## Problem requirements
Extract the stretch of lines that starts at the line with "What is the interval" and ends at the last line of the data below. Give it exactly, without pictures.

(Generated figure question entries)
******
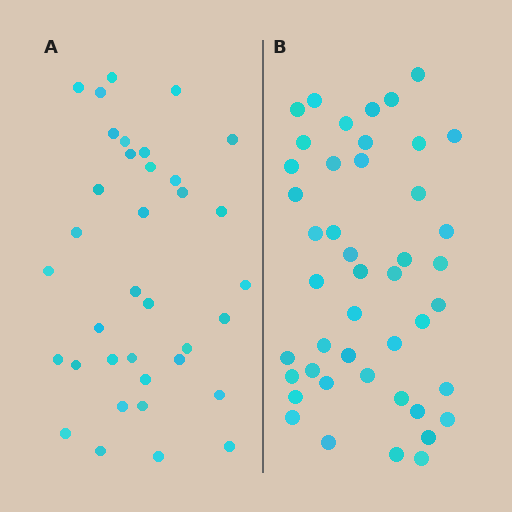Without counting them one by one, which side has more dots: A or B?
Region B (the right region) has more dots.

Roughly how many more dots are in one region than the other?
Region B has roughly 8 or so more dots than region A.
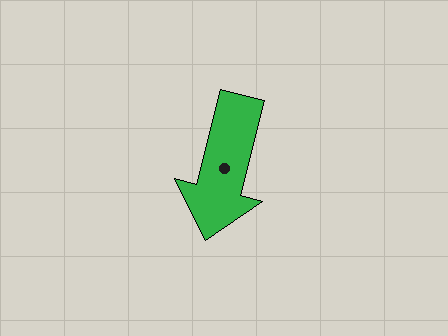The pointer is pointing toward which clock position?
Roughly 6 o'clock.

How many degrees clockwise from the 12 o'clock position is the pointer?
Approximately 194 degrees.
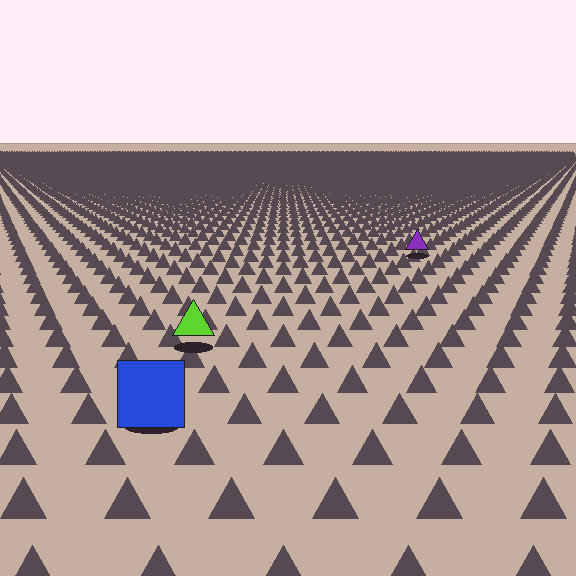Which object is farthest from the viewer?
The purple triangle is farthest from the viewer. It appears smaller and the ground texture around it is denser.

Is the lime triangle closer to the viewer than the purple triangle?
Yes. The lime triangle is closer — you can tell from the texture gradient: the ground texture is coarser near it.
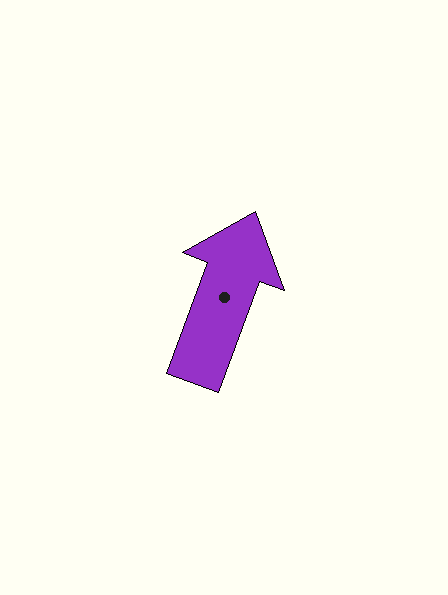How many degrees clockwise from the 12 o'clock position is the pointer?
Approximately 20 degrees.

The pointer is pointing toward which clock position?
Roughly 1 o'clock.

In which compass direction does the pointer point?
North.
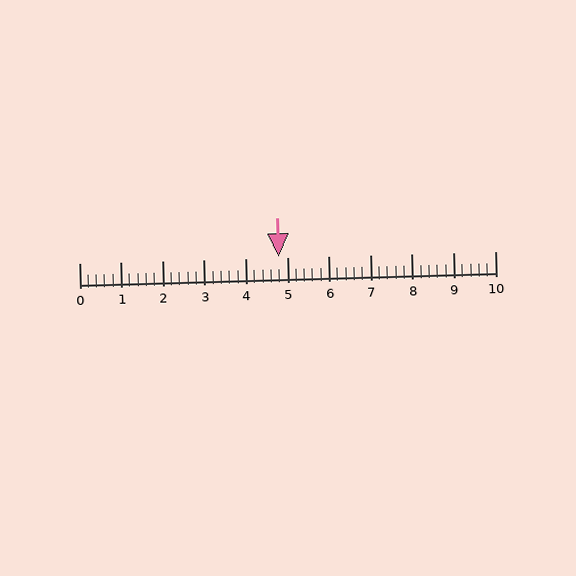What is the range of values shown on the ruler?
The ruler shows values from 0 to 10.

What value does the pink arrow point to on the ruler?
The pink arrow points to approximately 4.8.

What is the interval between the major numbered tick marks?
The major tick marks are spaced 1 units apart.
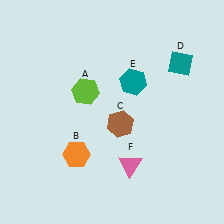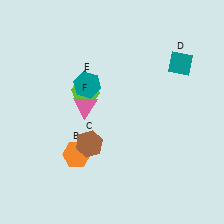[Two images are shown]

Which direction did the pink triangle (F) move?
The pink triangle (F) moved up and to the left.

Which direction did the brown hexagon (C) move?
******
## Response
What is the interval between the major numbered tick marks?
The major tick marks are spaced 1 units apart.
[Two images are shown]

Which direction did the pink triangle (F) move?
The pink triangle (F) moved up and to the left.

Which direction did the brown hexagon (C) move?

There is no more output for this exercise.